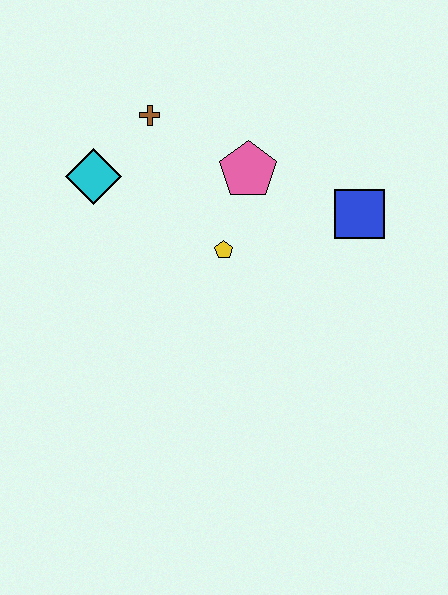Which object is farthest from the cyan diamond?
The blue square is farthest from the cyan diamond.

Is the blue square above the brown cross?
No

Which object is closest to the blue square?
The pink pentagon is closest to the blue square.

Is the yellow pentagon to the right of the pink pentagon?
No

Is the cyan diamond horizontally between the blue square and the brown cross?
No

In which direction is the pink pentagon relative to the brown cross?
The pink pentagon is to the right of the brown cross.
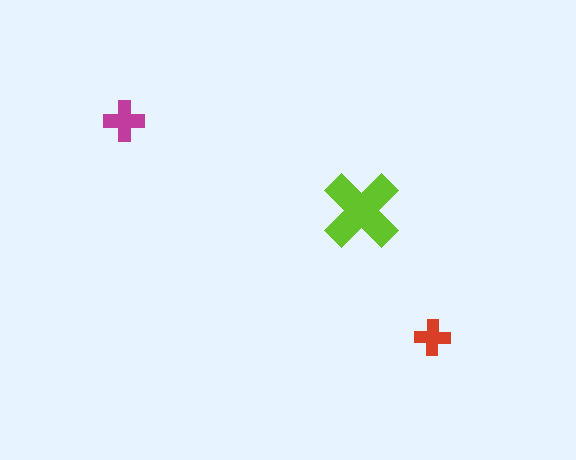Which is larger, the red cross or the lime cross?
The lime one.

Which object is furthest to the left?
The magenta cross is leftmost.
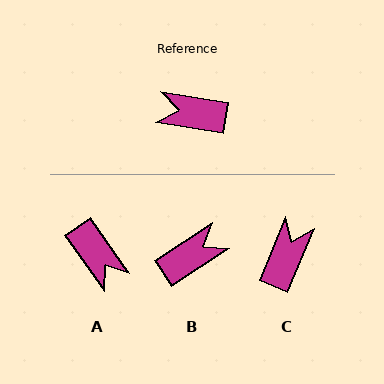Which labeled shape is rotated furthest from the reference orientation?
B, about 138 degrees away.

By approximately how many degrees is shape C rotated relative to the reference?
Approximately 103 degrees clockwise.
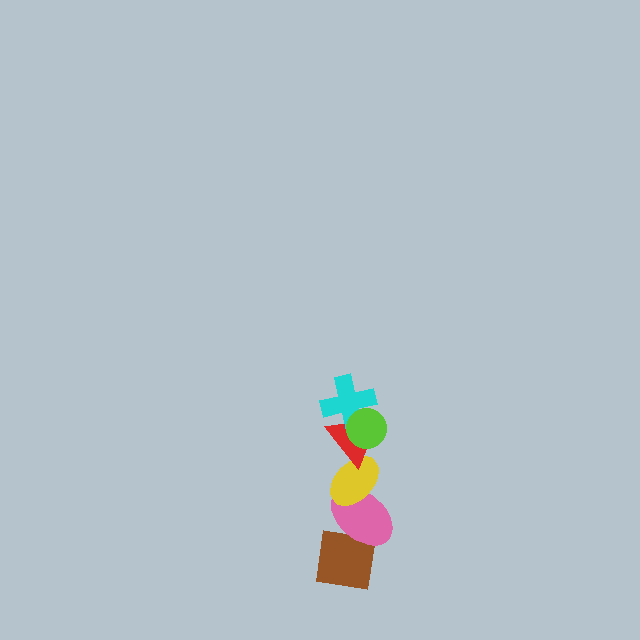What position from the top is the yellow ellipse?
The yellow ellipse is 4th from the top.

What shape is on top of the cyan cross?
The lime circle is on top of the cyan cross.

> _Aim of the exercise_: Exactly reproduce the lines beginning at the one that contains "Which labeled shape" and ending at the final line of the material, with the pictures left out.

> _Solution to the exercise_:
Which labeled shape is rotated furthest from the reference orientation?
B, about 138 degrees away.

By approximately how many degrees is shape C rotated relative to the reference?
Approximately 103 degrees clockwise.
What position from the top is the yellow ellipse?
The yellow ellipse is 4th from the top.

What shape is on top of the cyan cross?
The lime circle is on top of the cyan cross.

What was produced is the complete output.